WORK TO BE COMPLETED:
Leave the pictures aside and write out exactly every line from the one containing "What temperature does the thermometer show?" through the last line.

— start TASK MATERIAL —

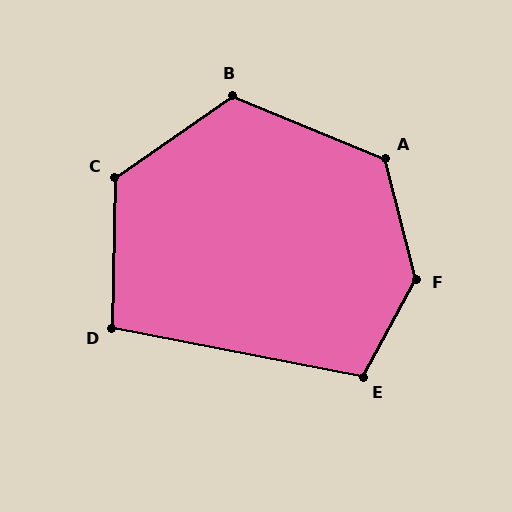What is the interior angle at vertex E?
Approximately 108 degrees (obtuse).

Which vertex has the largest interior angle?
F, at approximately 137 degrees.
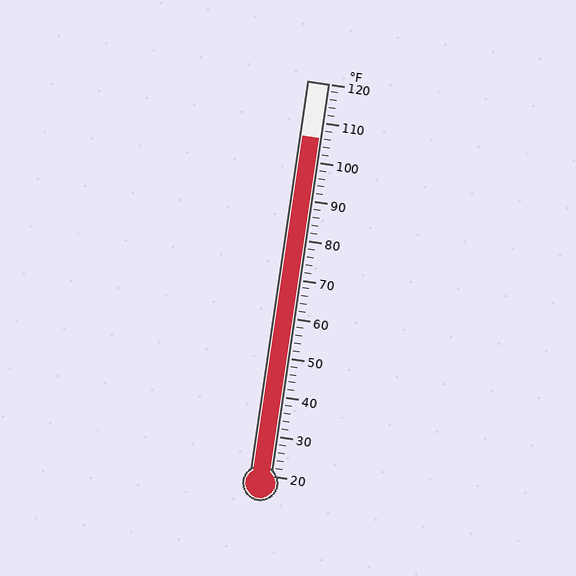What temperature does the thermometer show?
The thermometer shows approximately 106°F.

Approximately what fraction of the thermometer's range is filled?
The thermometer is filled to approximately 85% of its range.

— end TASK MATERIAL —

FULL RESPONSE:
What temperature does the thermometer show?
The thermometer shows approximately 106°F.

Approximately what fraction of the thermometer's range is filled?
The thermometer is filled to approximately 85% of its range.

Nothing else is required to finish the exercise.